Your task is to print all of the material verbatim.
----------
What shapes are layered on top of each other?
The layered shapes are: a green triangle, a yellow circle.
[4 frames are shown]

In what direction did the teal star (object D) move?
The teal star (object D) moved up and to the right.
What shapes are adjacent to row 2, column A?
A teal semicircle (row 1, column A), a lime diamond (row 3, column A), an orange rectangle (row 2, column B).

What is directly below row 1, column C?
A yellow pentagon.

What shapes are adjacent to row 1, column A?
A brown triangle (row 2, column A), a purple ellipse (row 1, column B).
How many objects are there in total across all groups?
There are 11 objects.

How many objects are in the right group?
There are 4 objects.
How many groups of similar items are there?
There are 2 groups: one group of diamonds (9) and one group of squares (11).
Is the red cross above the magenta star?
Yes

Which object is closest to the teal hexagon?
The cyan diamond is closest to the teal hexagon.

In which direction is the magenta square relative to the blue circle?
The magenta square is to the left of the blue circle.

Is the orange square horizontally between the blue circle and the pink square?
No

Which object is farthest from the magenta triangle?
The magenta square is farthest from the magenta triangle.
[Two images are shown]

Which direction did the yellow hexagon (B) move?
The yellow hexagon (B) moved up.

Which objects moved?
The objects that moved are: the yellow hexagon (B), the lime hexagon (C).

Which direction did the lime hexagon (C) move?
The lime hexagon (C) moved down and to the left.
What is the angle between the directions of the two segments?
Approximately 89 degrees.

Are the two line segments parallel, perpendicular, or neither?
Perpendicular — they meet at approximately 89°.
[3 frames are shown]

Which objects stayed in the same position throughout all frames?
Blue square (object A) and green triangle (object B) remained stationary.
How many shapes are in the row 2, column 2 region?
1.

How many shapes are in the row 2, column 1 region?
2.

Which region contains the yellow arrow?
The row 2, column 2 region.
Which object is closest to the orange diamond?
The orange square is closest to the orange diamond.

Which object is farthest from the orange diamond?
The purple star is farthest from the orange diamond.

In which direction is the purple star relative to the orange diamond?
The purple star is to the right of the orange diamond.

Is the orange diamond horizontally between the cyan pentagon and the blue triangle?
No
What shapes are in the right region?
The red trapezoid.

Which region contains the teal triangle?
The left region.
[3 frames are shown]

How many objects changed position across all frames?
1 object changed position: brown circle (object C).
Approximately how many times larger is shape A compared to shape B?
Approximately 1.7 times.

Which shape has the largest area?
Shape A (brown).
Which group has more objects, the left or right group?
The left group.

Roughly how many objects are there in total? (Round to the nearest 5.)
----------
The completed task:
What shapes are layered on top of each other?
The layered shapes are: a green triangle, a yellow circle.
[4 frames are shown]

In what direction did the teal star (object D) move?
The teal star (object D) moved up and to the right.
What shapes are adjacent to row 2, column A?
A teal semicircle (row 1, column A), a lime diamond (row 3, column A), an orange rectangle (row 2, column B).

What is directly below row 1, column C?
A yellow pentagon.

What shapes are adjacent to row 1, column A?
A brown triangle (row 2, column A), a purple ellipse (row 1, column B).
How many objects are there in total across all groups?
There are 11 objects.

How many objects are in the right group?
There are 4 objects.
How many groups of similar items are there?
There are 2 groups: one group of diamonds (9) and one group of squares (11).
Is the red cross above the magenta star?
Yes

Which object is closest to the teal hexagon?
The cyan diamond is closest to the teal hexagon.

In which direction is the magenta square relative to the blue circle?
The magenta square is to the left of the blue circle.

Is the orange square horizontally between the blue circle and the pink square?
No

Which object is farthest from the magenta triangle?
The magenta square is farthest from the magenta triangle.
[Two images are shown]

Which direction did the yellow hexagon (B) move?
The yellow hexagon (B) moved up.

Which objects moved?
The objects that moved are: the yellow hexagon (B), the lime hexagon (C).

Which direction did the lime hexagon (C) move?
The lime hexagon (C) moved down and to the left.
What is the angle between the directions of the two segments?
Approximately 89 degrees.

Are the two line segments parallel, perpendicular, or neither?
Perpendicular — they meet at approximately 89°.
[3 frames are shown]

Which objects stayed in the same position throughout all frames?
Blue square (object A) and green triangle (object B) remained stationary.
How many shapes are in the row 2, column 2 region?
1.

How many shapes are in the row 2, column 1 region?
2.

Which region contains the yellow arrow?
The row 2, column 2 region.
Which object is closest to the orange diamond?
The orange square is closest to the orange diamond.

Which object is farthest from the orange diamond?
The purple star is farthest from the orange diamond.

In which direction is the purple star relative to the orange diamond?
The purple star is to the right of the orange diamond.

Is the orange diamond horizontally between the cyan pentagon and the blue triangle?
No
What shapes are in the right region?
The red trapezoid.

Which region contains the teal triangle?
The left region.
[3 frames are shown]

How many objects changed position across all frames?
1 object changed position: brown circle (object C).
Approximately how many times larger is shape A compared to shape B?
Approximately 1.7 times.

Which shape has the largest area?
Shape A (brown).
Which group has more objects, the left or right group?
The left group.

Roughly how many objects are there in total? (Round to the nearest 5.)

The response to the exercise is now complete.